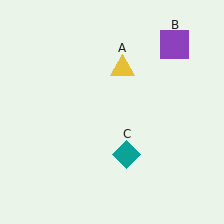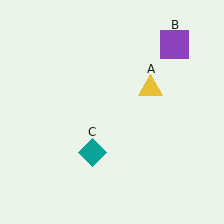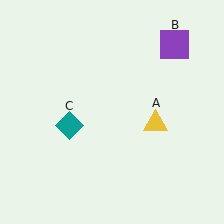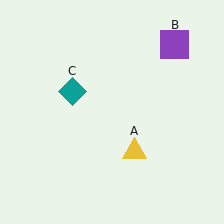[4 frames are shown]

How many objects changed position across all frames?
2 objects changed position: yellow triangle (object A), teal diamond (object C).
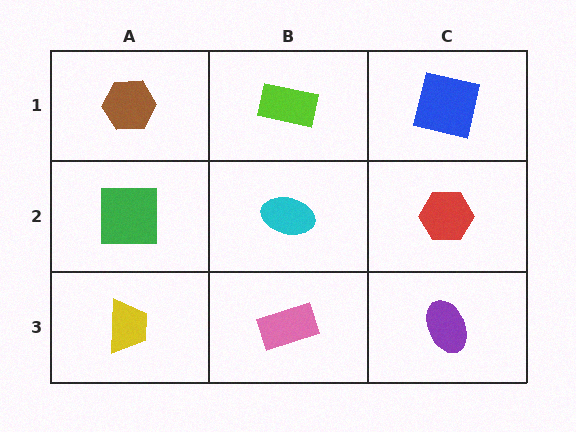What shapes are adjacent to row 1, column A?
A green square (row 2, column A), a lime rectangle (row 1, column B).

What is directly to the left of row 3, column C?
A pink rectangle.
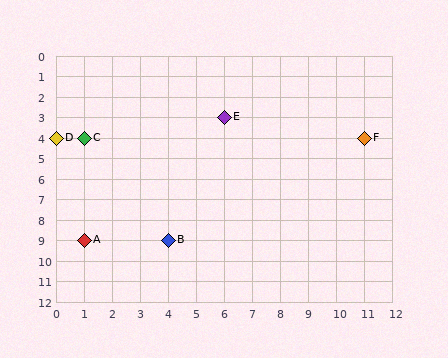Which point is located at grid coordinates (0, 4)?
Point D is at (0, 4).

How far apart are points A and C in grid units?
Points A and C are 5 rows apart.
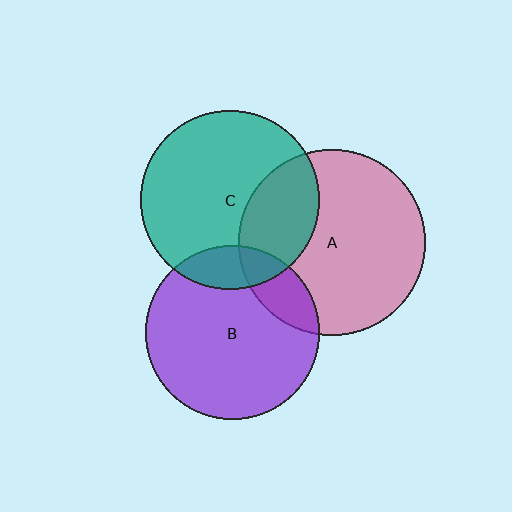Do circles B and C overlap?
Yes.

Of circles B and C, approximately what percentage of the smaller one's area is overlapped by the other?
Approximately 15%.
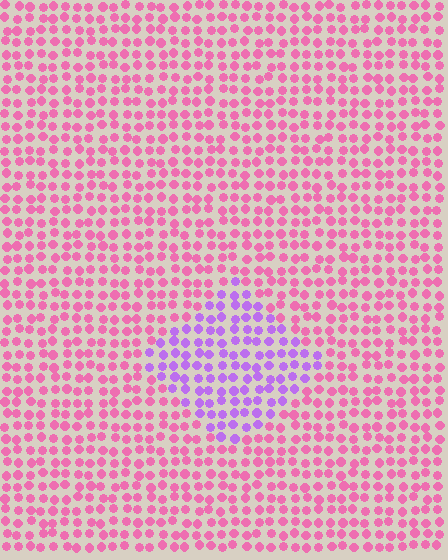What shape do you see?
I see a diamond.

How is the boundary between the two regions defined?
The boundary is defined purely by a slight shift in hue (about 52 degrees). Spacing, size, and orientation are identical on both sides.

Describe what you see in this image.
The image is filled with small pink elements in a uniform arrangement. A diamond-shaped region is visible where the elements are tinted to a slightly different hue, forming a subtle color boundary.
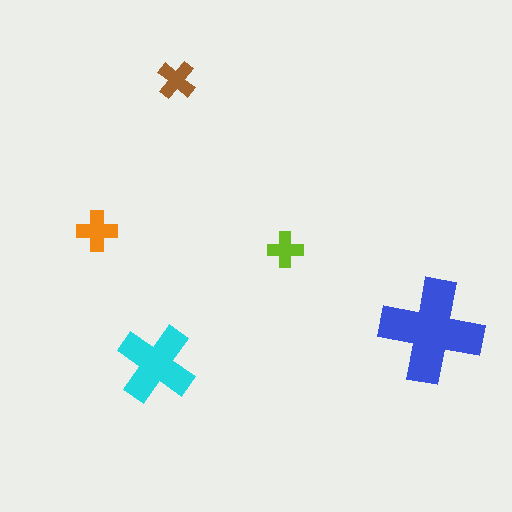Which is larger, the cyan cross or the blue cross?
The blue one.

Aim: Every entry must be reproduced exactly, with the images left out.

Written reply:
[4 frames are shown]

How many objects changed position across all frames?
2 objects changed position: yellow triangle (object A), teal diamond (object C).
What shapes are adjacent to row 1, column A?
A green square (row 2, column A), a lime rectangle (row 1, column B).

What is directly to the left of row 3, column C?
A pink rectangle.
Which point is located at grid coordinates (0, 4)?
Point D is at (0, 4).

How far apart are points A and C in grid units?
Points A and C are 5 rows apart.
Do circles B and C overlap?
Yes.

Of circles B and C, approximately what percentage of the smaller one's area is overlapped by the other?
Approximately 15%.
What shape do you see?
I see a diamond.

How is the boundary between the two regions defined?
The boundary is defined purely by a slight shift in hue (about 52 degrees). Spacing, size, and orientation are identical on both sides.

Describe what you see in this image.
The image is filled with small pink elements in a uniform arrangement. A diamond-shaped region is visible where the elements are tinted to a slightly different hue, forming a subtle color boundary.
Which is larger, the cyan cross or the blue cross?
The blue one.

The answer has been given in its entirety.